[Geometry dataset question entries]
+===+

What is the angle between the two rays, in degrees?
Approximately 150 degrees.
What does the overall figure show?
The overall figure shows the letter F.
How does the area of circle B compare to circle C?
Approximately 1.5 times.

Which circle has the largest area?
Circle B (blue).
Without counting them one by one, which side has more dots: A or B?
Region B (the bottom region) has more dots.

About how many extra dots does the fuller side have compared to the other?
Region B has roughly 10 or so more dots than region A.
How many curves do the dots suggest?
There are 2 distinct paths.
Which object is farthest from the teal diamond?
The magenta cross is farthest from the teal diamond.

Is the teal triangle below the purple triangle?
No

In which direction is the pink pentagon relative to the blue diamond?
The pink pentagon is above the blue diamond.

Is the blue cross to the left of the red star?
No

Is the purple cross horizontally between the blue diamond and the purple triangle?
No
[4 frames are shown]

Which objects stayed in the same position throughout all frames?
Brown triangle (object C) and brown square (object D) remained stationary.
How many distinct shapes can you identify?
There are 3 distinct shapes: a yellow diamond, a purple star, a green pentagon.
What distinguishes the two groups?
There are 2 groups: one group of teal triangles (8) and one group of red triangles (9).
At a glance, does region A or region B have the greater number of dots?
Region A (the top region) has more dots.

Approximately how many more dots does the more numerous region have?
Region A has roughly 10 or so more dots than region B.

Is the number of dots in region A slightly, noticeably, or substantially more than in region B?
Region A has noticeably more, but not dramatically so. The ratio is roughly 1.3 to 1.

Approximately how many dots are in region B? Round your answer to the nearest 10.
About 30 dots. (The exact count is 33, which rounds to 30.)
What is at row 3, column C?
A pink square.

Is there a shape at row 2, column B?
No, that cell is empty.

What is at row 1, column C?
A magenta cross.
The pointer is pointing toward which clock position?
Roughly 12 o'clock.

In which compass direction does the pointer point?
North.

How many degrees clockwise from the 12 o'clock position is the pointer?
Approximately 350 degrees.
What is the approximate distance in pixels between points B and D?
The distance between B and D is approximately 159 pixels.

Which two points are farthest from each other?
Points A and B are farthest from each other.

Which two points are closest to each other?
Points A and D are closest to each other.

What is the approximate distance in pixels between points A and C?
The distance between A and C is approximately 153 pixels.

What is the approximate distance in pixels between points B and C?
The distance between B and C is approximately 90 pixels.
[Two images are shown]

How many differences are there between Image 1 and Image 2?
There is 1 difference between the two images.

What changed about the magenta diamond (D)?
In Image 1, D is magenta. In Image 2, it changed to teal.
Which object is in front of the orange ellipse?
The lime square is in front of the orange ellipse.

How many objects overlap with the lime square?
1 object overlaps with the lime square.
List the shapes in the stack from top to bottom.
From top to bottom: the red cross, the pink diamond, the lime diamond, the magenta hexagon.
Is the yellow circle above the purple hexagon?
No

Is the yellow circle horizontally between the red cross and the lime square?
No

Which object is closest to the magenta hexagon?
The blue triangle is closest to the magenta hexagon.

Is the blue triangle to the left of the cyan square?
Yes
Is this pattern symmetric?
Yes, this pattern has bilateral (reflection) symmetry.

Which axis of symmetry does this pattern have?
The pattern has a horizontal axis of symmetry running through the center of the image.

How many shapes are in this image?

+===+

* **Instructions for the task**
Repeat the preceding lines exactly, please, every one of them.

* **The solution**
What is the angle between the two rays, in degrees?
Approximately 150 degrees.
What does the overall figure show?
The overall figure shows the letter F.
How does the area of circle B compare to circle C?
Approximately 1.5 times.

Which circle has the largest area?
Circle B (blue).
Without counting them one by one, which side has more dots: A or B?
Region B (the bottom region) has more dots.

About how many extra dots does the fuller side have compared to the other?
Region B has roughly 10 or so more dots than region A.
How many curves do the dots suggest?
There are 2 distinct paths.
Which object is farthest from the teal diamond?
The magenta cross is farthest from the teal diamond.

Is the teal triangle below the purple triangle?
No

In which direction is the pink pentagon relative to the blue diamond?
The pink pentagon is above the blue diamond.

Is the blue cross to the left of the red star?
No

Is the purple cross horizontally between the blue diamond and the purple triangle?
No
[4 frames are shown]

Which objects stayed in the same position throughout all frames?
Brown triangle (object C) and brown square (object D) remained stationary.
How many distinct shapes can you identify?
There are 3 distinct shapes: a yellow diamond, a purple star, a green pentagon.
What distinguishes the two groups?
There are 2 groups: one group of teal triangles (8) and one group of red triangles (9).
At a glance, does region A or region B have the greater number of dots?
Region A (the top region) has more dots.

Approximately how many more dots does the more numerous region have?
Region A has roughly 10 or so more dots than region B.

Is the number of dots in region A slightly, noticeably, or substantially more than in region B?
Region A has noticeably more, but not dramatically so. The ratio is roughly 1.3 to 1.

Approximately how many dots are in region B? Round your answer to the nearest 10.
About 30 dots. (The exact count is 33, which rounds to 30.)
What is at row 3, column C?
A pink square.

Is there a shape at row 2, column B?
No, that cell is empty.

What is at row 1, column C?
A magenta cross.
The pointer is pointing toward which clock position?
Roughly 12 o'clock.

In which compass direction does the pointer point?
North.

How many degrees clockwise from the 12 o'clock position is the pointer?
Approximately 350 degrees.
What is the approximate distance in pixels between points B and D?
The distance between B and D is approximately 159 pixels.

Which two points are farthest from each other?
Points A and B are farthest from each other.

Which two points are closest to each other?
Points A and D are closest to each other.

What is the approximate distance in pixels between points A and C?
The distance between A and C is approximately 153 pixels.

What is the approximate distance in pixels between points B and C?
The distance between B and C is approximately 90 pixels.
[Two images are shown]

How many differences are there between Image 1 and Image 2?
There is 1 difference between the two images.

What changed about the magenta diamond (D)?
In Image 1, D is magenta. In Image 2, it changed to teal.
Which object is in front of the orange ellipse?
The lime square is in front of the orange ellipse.

How many objects overlap with the lime square?
1 object overlaps with the lime square.
List the shapes in the stack from top to bottom.
From top to bottom: the red cross, the pink diamond, the lime diamond, the magenta hexagon.
Is the yellow circle above the purple hexagon?
No

Is the yellow circle horizontally between the red cross and the lime square?
No

Which object is closest to the magenta hexagon?
The blue triangle is closest to the magenta hexagon.

Is the blue triangle to the left of the cyan square?
Yes
Is this pattern symmetric?
Yes, this pattern has bilateral (reflection) symmetry.

Which axis of symmetry does this pattern have?
The pattern has a horizontal axis of symmetry running through the center of the image.

How many shapes are in this image?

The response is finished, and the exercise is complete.